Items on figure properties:
+ + + + +

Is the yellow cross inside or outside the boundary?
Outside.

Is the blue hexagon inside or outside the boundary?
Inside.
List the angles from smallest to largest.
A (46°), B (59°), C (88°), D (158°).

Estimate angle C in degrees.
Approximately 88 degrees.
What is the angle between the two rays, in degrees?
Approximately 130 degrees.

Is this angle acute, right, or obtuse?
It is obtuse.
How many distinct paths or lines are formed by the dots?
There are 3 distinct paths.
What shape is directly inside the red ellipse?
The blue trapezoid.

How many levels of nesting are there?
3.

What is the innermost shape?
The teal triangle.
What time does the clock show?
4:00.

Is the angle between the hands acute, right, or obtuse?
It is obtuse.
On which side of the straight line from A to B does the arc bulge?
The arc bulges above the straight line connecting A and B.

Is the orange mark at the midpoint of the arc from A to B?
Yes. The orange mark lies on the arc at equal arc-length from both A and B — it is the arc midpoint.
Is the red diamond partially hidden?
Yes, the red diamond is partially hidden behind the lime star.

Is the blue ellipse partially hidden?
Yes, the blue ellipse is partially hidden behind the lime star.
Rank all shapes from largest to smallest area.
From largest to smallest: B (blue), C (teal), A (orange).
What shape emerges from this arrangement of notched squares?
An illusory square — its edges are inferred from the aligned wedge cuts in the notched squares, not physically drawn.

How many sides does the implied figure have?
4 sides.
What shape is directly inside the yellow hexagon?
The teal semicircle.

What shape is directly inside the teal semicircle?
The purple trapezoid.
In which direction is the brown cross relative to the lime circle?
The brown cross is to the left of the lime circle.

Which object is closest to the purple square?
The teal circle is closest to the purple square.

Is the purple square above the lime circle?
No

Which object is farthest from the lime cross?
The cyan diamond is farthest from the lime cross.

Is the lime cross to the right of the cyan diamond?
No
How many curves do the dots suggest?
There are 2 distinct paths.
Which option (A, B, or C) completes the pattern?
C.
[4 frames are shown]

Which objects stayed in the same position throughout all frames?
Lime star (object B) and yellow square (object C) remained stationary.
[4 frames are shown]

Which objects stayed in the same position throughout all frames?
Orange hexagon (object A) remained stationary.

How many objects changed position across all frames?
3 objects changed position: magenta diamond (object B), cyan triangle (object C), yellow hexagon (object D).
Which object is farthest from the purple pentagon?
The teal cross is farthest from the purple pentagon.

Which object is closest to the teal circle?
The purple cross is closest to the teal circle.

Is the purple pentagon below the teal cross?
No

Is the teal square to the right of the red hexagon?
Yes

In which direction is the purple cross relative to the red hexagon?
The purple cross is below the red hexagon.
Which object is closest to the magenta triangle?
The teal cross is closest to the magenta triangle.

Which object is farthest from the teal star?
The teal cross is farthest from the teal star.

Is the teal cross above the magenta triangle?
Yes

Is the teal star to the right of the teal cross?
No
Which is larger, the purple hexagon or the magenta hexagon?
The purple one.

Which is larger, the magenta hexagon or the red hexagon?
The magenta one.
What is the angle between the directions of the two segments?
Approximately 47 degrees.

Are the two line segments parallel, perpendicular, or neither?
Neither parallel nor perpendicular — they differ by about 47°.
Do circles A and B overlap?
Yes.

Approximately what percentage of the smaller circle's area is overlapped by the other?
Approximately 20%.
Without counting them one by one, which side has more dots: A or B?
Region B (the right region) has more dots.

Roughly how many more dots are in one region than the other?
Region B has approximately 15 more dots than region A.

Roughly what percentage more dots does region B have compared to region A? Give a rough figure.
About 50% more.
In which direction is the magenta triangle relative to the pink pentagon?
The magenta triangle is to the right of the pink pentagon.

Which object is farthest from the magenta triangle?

+ + + + +

_WHAT YOU HAVE TO DO_:
Copy the data above in full, character for character.

_TASK RESULT_:
Is the yellow cross inside or outside the boundary?
Outside.

Is the blue hexagon inside or outside the boundary?
Inside.
List the angles from smallest to largest.
A (46°), B (59°), C (88°), D (158°).

Estimate angle C in degrees.
Approximately 88 degrees.
What is the angle between the two rays, in degrees?
Approximately 130 degrees.

Is this angle acute, right, or obtuse?
It is obtuse.
How many distinct paths or lines are formed by the dots?
There are 3 distinct paths.
What shape is directly inside the red ellipse?
The blue trapezoid.

How many levels of nesting are there?
3.

What is the innermost shape?
The teal triangle.
What time does the clock show?
4:00.

Is the angle between the hands acute, right, or obtuse?
It is obtuse.
On which side of the straight line from A to B does the arc bulge?
The arc bulges above the straight line connecting A and B.

Is the orange mark at the midpoint of the arc from A to B?
Yes. The orange mark lies on the arc at equal arc-length from both A and B — it is the arc midpoint.
Is the red diamond partially hidden?
Yes, the red diamond is partially hidden behind the lime star.

Is the blue ellipse partially hidden?
Yes, the blue ellipse is partially hidden behind the lime star.
Rank all shapes from largest to smallest area.
From largest to smallest: B (blue), C (teal), A (orange).
What shape emerges from this arrangement of notched squares?
An illusory square — its edges are inferred from the aligned wedge cuts in the notched squares, not physically drawn.

How many sides does the implied figure have?
4 sides.
What shape is directly inside the yellow hexagon?
The teal semicircle.

What shape is directly inside the teal semicircle?
The purple trapezoid.
In which direction is the brown cross relative to the lime circle?
The brown cross is to the left of the lime circle.

Which object is closest to the purple square?
The teal circle is closest to the purple square.

Is the purple square above the lime circle?
No

Which object is farthest from the lime cross?
The cyan diamond is farthest from the lime cross.

Is the lime cross to the right of the cyan diamond?
No
How many curves do the dots suggest?
There are 2 distinct paths.
Which option (A, B, or C) completes the pattern?
C.
[4 frames are shown]

Which objects stayed in the same position throughout all frames?
Lime star (object B) and yellow square (object C) remained stationary.
[4 frames are shown]

Which objects stayed in the same position throughout all frames?
Orange hexagon (object A) remained stationary.

How many objects changed position across all frames?
3 objects changed position: magenta diamond (object B), cyan triangle (object C), yellow hexagon (object D).
Which object is farthest from the purple pentagon?
The teal cross is farthest from the purple pentagon.

Which object is closest to the teal circle?
The purple cross is closest to the teal circle.

Is the purple pentagon below the teal cross?
No

Is the teal square to the right of the red hexagon?
Yes

In which direction is the purple cross relative to the red hexagon?
The purple cross is below the red hexagon.
Which object is closest to the magenta triangle?
The teal cross is closest to the magenta triangle.

Which object is farthest from the teal star?
The teal cross is farthest from the teal star.

Is the teal cross above the magenta triangle?
Yes

Is the teal star to the right of the teal cross?
No
Which is larger, the purple hexagon or the magenta hexagon?
The purple one.

Which is larger, the magenta hexagon or the red hexagon?
The magenta one.
What is the angle between the directions of the two segments?
Approximately 47 degrees.

Are the two line segments parallel, perpendicular, or neither?
Neither parallel nor perpendicular — they differ by about 47°.
Do circles A and B overlap?
Yes.

Approximately what percentage of the smaller circle's area is overlapped by the other?
Approximately 20%.
Without counting them one by one, which side has more dots: A or B?
Region B (the right region) has more dots.

Roughly how many more dots are in one region than the other?
Region B has approximately 15 more dots than region A.

Roughly what percentage more dots does region B have compared to region A? Give a rough figure.
About 50% more.
In which direction is the magenta triangle relative to the pink pentagon?
The magenta triangle is to the right of the pink pentagon.

Which object is farthest from the magenta triangle?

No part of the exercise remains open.